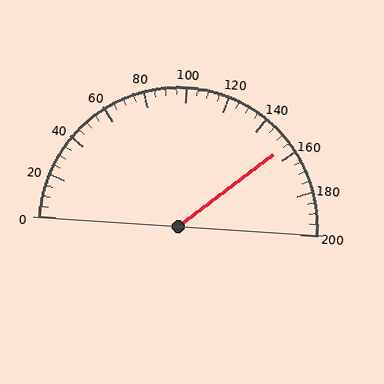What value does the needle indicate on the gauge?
The needle indicates approximately 155.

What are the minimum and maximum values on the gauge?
The gauge ranges from 0 to 200.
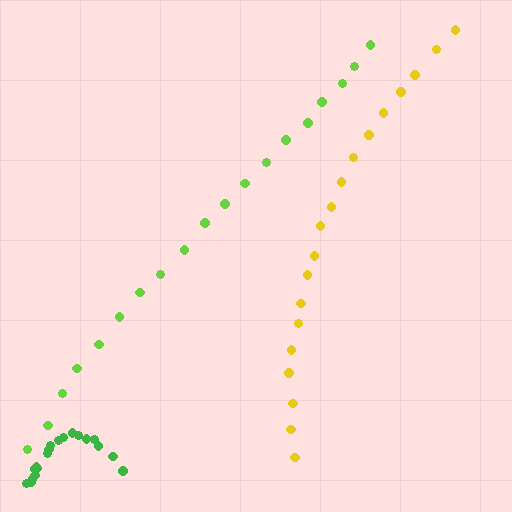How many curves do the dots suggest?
There are 3 distinct paths.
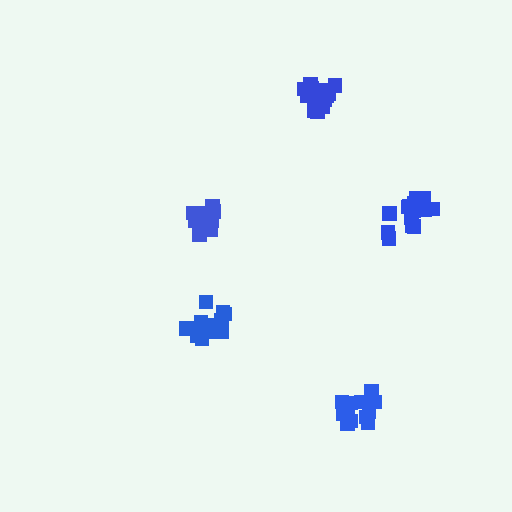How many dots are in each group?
Group 1: 15 dots, Group 2: 14 dots, Group 3: 15 dots, Group 4: 17 dots, Group 5: 14 dots (75 total).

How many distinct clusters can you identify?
There are 5 distinct clusters.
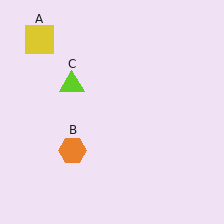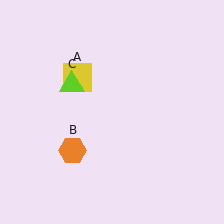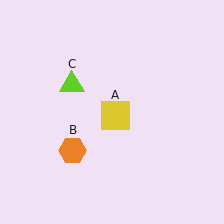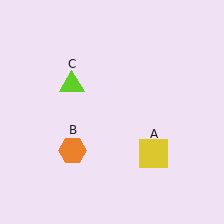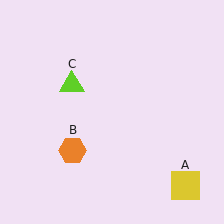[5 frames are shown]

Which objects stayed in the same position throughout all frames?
Orange hexagon (object B) and lime triangle (object C) remained stationary.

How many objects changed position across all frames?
1 object changed position: yellow square (object A).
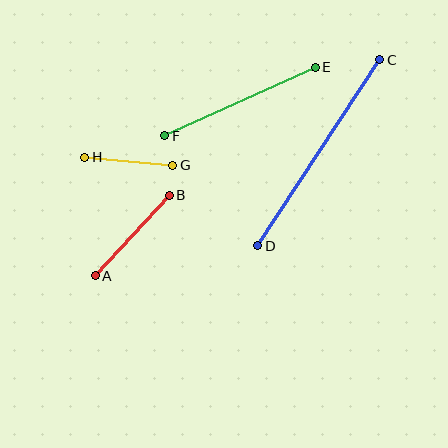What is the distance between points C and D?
The distance is approximately 222 pixels.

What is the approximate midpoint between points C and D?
The midpoint is at approximately (319, 153) pixels.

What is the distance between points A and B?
The distance is approximately 110 pixels.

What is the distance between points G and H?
The distance is approximately 88 pixels.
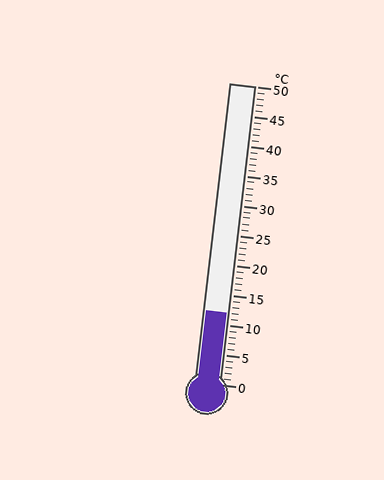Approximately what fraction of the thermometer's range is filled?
The thermometer is filled to approximately 25% of its range.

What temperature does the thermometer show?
The thermometer shows approximately 12°C.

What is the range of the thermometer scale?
The thermometer scale ranges from 0°C to 50°C.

• **WRITTEN INSTRUCTION**
Nothing in the entries above should change when they are printed again, except that the pictures are dropped.

• **RESPONSE TO THIS EXERCISE**
What value does the needle indicate on the gauge?
The needle indicates approximately 155.

What are the minimum and maximum values on the gauge?
The gauge ranges from 0 to 200.
How many curves do the dots suggest?
There are 3 distinct paths.
How many dots are in each group?
Group 1: 15 dots, Group 2: 14 dots, Group 3: 15 dots, Group 4: 17 dots, Group 5: 14 dots (75 total).

How many distinct clusters can you identify?
There are 5 distinct clusters.
[5 frames are shown]

Which objects stayed in the same position throughout all frames?
Orange hexagon (object B) and lime triangle (object C) remained stationary.

How many objects changed position across all frames?
1 object changed position: yellow square (object A).
What is the distance between points C and D?
The distance is approximately 222 pixels.

What is the approximate midpoint between points C and D?
The midpoint is at approximately (319, 153) pixels.

What is the distance between points A and B?
The distance is approximately 110 pixels.

What is the distance between points G and H?
The distance is approximately 88 pixels.
Approximately what fraction of the thermometer's range is filled?
The thermometer is filled to approximately 25% of its range.

What temperature does the thermometer show?
The thermometer shows approximately 12°C.

What is the range of the thermometer scale?
The thermometer scale ranges from 0°C to 50°C.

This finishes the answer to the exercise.